◆ **Dataset content**
══════════

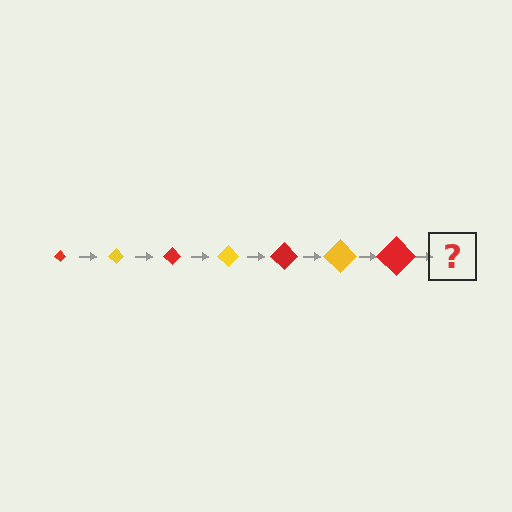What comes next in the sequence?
The next element should be a yellow diamond, larger than the previous one.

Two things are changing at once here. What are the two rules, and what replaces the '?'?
The two rules are that the diamond grows larger each step and the color cycles through red and yellow. The '?' should be a yellow diamond, larger than the previous one.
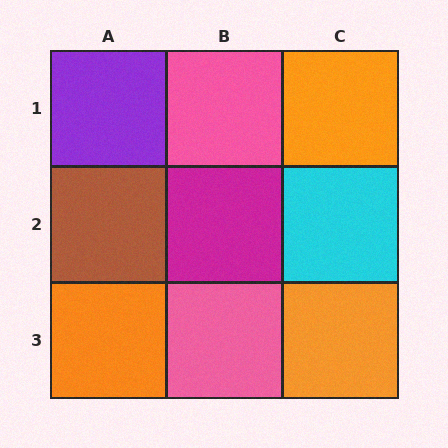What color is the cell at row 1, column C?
Orange.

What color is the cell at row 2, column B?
Magenta.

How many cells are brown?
1 cell is brown.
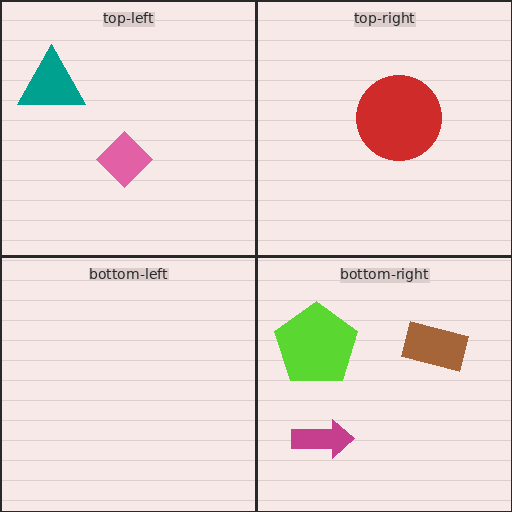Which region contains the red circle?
The top-right region.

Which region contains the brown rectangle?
The bottom-right region.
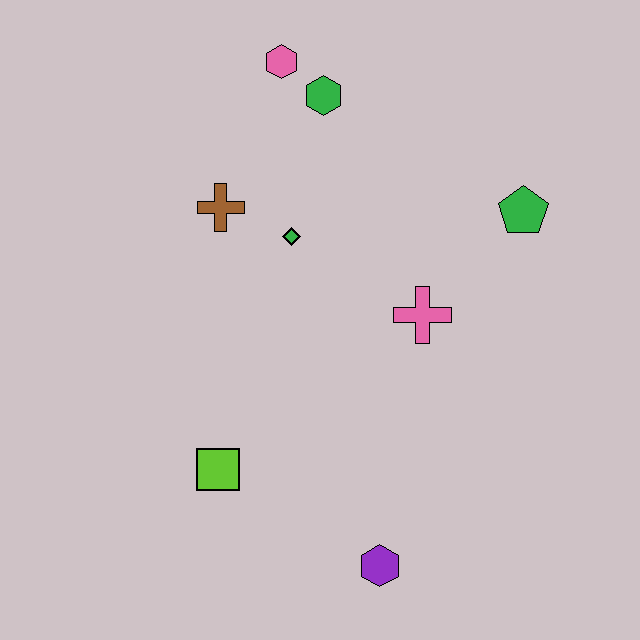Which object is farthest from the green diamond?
The purple hexagon is farthest from the green diamond.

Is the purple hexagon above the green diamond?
No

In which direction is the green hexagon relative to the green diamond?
The green hexagon is above the green diamond.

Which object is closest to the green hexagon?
The pink hexagon is closest to the green hexagon.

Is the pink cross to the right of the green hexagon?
Yes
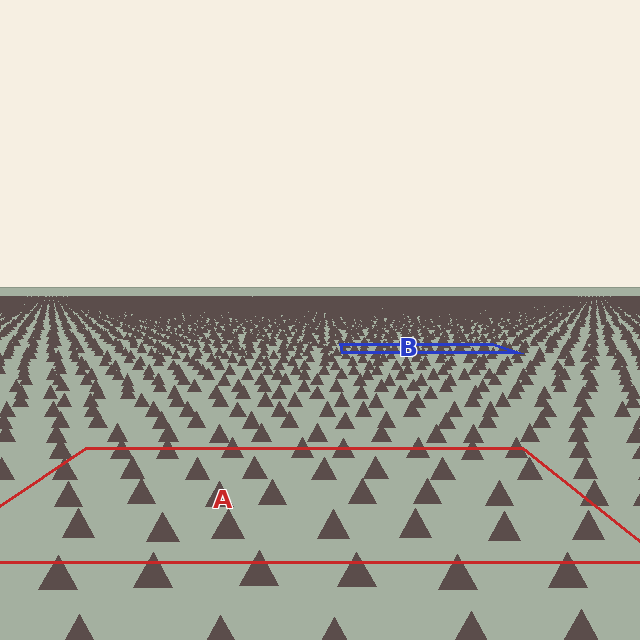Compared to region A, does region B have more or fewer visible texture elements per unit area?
Region B has more texture elements per unit area — they are packed more densely because it is farther away.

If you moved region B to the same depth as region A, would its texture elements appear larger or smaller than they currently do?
They would appear larger. At a closer depth, the same texture elements are projected at a bigger on-screen size.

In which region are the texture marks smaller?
The texture marks are smaller in region B, because it is farther away.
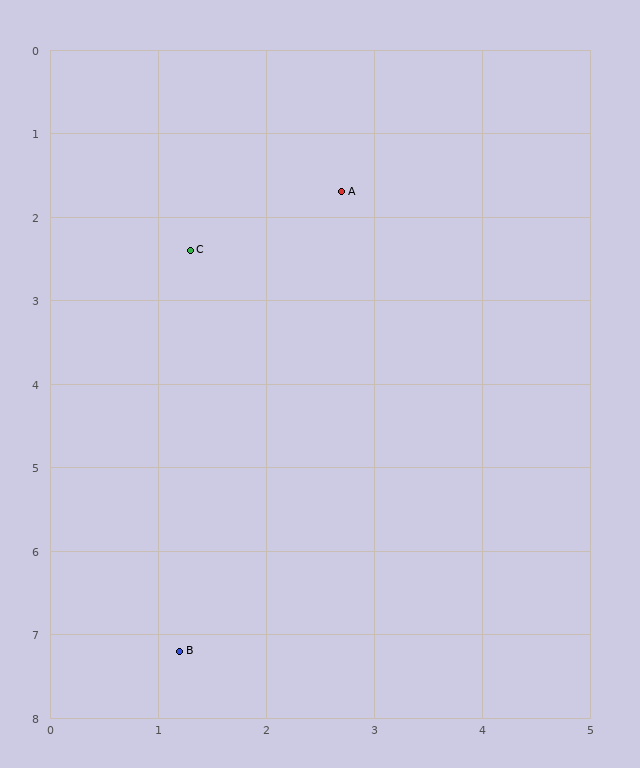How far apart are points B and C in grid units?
Points B and C are about 4.8 grid units apart.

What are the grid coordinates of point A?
Point A is at approximately (2.7, 1.7).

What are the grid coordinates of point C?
Point C is at approximately (1.3, 2.4).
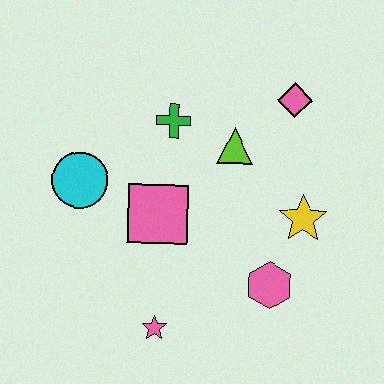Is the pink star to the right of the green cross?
No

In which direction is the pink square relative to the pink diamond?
The pink square is to the left of the pink diamond.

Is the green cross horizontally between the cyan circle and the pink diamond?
Yes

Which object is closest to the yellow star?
The pink hexagon is closest to the yellow star.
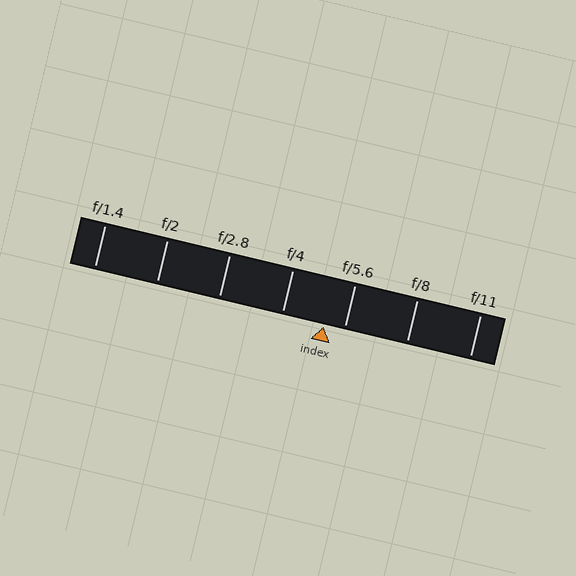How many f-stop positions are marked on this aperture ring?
There are 7 f-stop positions marked.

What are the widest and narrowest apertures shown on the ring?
The widest aperture shown is f/1.4 and the narrowest is f/11.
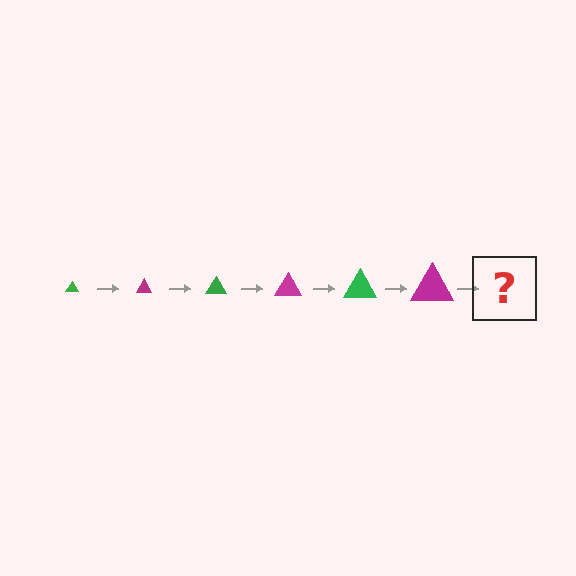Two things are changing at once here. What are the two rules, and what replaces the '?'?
The two rules are that the triangle grows larger each step and the color cycles through green and magenta. The '?' should be a green triangle, larger than the previous one.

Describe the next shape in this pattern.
It should be a green triangle, larger than the previous one.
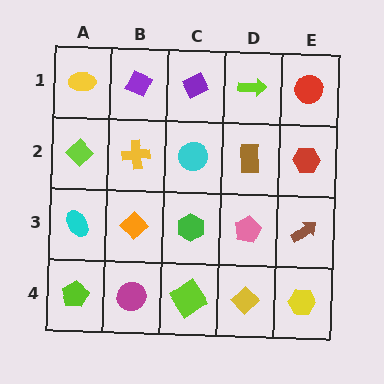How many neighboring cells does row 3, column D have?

══════════

◆ **Exercise goal**
Reproduce the data word for word, excluding its pictures.

◆ **Task output**
What comes next in the sequence?
The next element should be a yellow diamond, larger than the previous one.

Two things are changing at once here. What are the two rules, and what replaces the '?'?
The two rules are that the diamond grows larger each step and the color cycles through red and yellow. The '?' should be a yellow diamond, larger than the previous one.
What color is the cell at row 1, column C?
Orange.

What color is the cell at row 2, column B?
Magenta.

How many cells are brown?
1 cell is brown.
Which region contains the red circle?
The top-right region.

Which region contains the brown rectangle?
The bottom-right region.
Which object is farthest from the green diamond?
The purple hexagon is farthest from the green diamond.

Is the purple hexagon above the green diamond?
No

In which direction is the green hexagon relative to the green diamond?
The green hexagon is above the green diamond.

Which object is closest to the green hexagon?
The pink hexagon is closest to the green hexagon.

Is the pink cross to the right of the green hexagon?
Yes
Compared to region A, does region B have more or fewer visible texture elements per unit area?
Region B has more texture elements per unit area — they are packed more densely because it is farther away.

If you moved region B to the same depth as region A, would its texture elements appear larger or smaller than they currently do?
They would appear larger. At a closer depth, the same texture elements are projected at a bigger on-screen size.

In which region are the texture marks smaller?
The texture marks are smaller in region B, because it is farther away.
How far apart are points B and C in grid units?
Points B and C are about 4.8 grid units apart.

What are the grid coordinates of point A?
Point A is at approximately (2.7, 1.7).

What are the grid coordinates of point C?
Point C is at approximately (1.3, 2.4).
Is the pink star to the right of the green cross?
No

In which direction is the pink square relative to the pink diamond?
The pink square is to the left of the pink diamond.

Is the green cross horizontally between the cyan circle and the pink diamond?
Yes

Which object is closest to the yellow star?
The pink hexagon is closest to the yellow star.
How many f-stop positions are marked on this aperture ring?
There are 7 f-stop positions marked.

What are the widest and narrowest apertures shown on the ring?
The widest aperture shown is f/1.4 and the narrowest is f/11.
Two things are changing at once here. What are the two rules, and what replaces the '?'?
The two rules are that the triangle grows larger each step and the color cycles through green and magenta. The '?' should be a green triangle, larger than the previous one.

Describe the next shape in this pattern.
It should be a green triangle, larger than the previous one.
How many neighboring cells does row 3, column D have?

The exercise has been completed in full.